→ **Given request**
Collect each line of the records containing the string "shown".

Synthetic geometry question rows
★ ★ ★ ★ ★

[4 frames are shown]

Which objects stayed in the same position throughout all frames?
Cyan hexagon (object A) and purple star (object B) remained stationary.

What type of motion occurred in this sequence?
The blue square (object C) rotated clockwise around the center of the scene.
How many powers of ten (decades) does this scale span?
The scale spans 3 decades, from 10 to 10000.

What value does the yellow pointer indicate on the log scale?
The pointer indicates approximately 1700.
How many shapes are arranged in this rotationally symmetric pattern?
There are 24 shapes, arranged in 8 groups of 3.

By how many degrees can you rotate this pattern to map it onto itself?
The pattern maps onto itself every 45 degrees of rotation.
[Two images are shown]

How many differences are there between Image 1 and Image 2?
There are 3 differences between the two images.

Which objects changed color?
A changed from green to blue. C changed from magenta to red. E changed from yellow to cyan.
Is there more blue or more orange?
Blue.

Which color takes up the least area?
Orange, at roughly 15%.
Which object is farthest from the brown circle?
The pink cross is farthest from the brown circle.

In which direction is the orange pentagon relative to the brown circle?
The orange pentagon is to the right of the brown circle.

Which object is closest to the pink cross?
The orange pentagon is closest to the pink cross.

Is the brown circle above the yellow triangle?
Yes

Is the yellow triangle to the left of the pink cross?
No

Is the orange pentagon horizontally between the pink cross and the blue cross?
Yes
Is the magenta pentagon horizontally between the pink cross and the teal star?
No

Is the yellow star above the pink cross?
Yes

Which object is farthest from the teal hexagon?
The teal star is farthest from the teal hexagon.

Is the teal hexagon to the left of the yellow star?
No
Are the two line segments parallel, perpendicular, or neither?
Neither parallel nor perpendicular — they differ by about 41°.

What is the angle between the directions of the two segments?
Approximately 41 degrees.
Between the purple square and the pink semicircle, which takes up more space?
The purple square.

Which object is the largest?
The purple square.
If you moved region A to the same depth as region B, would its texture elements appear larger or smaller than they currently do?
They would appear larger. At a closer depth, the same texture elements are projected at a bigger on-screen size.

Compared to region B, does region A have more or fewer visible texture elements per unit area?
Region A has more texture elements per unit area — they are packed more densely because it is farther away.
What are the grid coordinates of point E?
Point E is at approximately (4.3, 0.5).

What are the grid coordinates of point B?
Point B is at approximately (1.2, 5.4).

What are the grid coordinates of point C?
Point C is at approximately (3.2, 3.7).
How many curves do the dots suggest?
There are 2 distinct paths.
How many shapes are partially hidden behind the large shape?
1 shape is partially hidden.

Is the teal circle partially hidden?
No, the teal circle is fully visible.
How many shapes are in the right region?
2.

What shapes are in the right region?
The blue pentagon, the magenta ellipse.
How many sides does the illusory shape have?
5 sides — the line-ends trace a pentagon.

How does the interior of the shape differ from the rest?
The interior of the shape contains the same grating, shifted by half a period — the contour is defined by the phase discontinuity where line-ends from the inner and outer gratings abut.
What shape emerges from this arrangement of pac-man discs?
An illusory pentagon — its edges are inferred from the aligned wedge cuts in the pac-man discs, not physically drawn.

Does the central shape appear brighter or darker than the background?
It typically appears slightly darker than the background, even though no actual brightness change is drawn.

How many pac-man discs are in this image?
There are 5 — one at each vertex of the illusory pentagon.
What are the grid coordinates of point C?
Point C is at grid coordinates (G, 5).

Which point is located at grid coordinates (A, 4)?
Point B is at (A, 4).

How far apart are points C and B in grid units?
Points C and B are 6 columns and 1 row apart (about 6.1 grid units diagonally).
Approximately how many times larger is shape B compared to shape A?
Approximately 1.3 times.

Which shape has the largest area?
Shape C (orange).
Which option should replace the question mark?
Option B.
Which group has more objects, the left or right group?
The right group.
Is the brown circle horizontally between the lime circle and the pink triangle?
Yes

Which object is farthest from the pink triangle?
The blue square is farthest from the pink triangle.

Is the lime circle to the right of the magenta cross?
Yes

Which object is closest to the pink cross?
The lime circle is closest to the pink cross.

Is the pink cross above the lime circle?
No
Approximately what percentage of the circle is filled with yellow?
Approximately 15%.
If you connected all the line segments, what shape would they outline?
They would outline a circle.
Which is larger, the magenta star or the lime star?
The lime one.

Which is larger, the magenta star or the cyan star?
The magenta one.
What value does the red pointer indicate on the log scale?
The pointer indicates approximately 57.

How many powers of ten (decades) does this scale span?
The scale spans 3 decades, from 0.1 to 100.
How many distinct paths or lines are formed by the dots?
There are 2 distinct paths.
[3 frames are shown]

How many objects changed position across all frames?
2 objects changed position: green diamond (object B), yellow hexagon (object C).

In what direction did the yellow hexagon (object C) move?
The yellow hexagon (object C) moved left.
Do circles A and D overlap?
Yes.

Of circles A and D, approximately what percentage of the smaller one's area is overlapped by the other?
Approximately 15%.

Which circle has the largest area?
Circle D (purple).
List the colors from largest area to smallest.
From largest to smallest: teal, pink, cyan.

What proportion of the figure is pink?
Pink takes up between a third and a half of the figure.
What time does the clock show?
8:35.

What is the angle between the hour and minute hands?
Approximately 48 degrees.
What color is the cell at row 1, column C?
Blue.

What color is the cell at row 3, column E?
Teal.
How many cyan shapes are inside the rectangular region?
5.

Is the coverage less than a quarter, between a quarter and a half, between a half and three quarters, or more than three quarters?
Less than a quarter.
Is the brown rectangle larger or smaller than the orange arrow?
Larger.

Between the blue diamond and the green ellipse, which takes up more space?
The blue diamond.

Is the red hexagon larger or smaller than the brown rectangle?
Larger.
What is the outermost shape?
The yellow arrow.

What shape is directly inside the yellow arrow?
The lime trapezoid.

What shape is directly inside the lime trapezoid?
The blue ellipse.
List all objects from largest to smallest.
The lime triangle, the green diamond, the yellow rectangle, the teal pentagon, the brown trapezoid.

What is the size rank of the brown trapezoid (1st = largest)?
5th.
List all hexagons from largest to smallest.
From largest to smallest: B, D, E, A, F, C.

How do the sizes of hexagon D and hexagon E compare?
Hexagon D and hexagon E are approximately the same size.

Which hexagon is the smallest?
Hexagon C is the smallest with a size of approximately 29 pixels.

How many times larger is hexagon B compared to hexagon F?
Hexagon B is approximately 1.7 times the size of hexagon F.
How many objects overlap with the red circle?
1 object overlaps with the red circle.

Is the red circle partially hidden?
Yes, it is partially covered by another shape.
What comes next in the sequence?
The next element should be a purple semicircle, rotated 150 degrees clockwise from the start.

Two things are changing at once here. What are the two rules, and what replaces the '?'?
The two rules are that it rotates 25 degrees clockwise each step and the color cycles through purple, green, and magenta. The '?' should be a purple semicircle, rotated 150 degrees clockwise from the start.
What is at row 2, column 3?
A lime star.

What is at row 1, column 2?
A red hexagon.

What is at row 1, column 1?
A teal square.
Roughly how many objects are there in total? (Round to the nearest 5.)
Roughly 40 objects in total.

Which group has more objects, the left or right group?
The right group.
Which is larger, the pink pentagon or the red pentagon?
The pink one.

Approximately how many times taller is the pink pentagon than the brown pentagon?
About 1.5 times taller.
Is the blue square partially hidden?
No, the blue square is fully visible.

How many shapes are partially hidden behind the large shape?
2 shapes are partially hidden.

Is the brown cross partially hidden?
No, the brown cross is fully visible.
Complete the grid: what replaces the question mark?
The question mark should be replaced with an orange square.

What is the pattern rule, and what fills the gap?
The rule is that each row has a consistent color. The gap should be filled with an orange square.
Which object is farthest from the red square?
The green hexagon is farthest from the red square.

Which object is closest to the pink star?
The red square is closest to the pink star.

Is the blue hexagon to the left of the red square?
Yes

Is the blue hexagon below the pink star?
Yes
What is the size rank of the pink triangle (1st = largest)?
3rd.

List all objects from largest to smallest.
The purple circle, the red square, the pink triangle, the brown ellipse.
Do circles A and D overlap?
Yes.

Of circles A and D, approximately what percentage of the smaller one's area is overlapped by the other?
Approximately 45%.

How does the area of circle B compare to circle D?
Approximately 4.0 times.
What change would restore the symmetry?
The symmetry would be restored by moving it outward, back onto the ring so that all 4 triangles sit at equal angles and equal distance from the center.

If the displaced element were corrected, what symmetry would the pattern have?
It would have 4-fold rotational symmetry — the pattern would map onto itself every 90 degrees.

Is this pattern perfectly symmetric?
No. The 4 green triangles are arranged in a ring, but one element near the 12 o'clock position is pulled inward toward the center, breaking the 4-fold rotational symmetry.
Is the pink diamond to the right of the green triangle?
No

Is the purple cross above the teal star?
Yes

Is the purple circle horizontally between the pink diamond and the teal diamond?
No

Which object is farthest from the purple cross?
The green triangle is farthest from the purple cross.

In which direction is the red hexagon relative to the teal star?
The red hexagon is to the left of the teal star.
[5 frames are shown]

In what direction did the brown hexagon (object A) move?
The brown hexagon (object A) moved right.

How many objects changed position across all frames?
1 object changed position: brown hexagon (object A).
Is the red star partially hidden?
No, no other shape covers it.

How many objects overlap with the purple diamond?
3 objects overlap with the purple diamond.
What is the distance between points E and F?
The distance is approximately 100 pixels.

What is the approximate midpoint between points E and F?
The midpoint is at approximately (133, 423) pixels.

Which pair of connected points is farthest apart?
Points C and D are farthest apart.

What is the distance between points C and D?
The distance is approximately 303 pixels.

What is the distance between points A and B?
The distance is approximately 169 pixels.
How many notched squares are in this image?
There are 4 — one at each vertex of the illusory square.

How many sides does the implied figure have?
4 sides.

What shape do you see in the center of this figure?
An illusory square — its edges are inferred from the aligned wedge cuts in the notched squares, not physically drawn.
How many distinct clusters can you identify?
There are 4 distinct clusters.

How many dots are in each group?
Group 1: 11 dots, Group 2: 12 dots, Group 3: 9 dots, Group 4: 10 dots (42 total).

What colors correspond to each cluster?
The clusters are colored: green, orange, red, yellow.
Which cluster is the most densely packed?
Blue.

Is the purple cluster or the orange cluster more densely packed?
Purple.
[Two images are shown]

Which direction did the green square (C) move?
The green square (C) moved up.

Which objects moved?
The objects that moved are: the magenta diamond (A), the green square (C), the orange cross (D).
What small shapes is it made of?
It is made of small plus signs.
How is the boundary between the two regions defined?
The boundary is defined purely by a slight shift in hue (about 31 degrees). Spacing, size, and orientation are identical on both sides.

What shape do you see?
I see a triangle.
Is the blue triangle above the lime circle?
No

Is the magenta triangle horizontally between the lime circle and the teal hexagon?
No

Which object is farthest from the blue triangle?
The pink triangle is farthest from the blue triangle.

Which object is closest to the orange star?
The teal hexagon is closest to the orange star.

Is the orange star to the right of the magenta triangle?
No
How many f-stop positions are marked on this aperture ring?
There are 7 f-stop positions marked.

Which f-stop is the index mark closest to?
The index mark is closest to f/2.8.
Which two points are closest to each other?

★ ★ ★ ★ ★

→ **Solution for this problem**
[4 frames are shown]
[Two images are shown]
[3 frames are shown]
[5 frames are shown]
[Two images are shown]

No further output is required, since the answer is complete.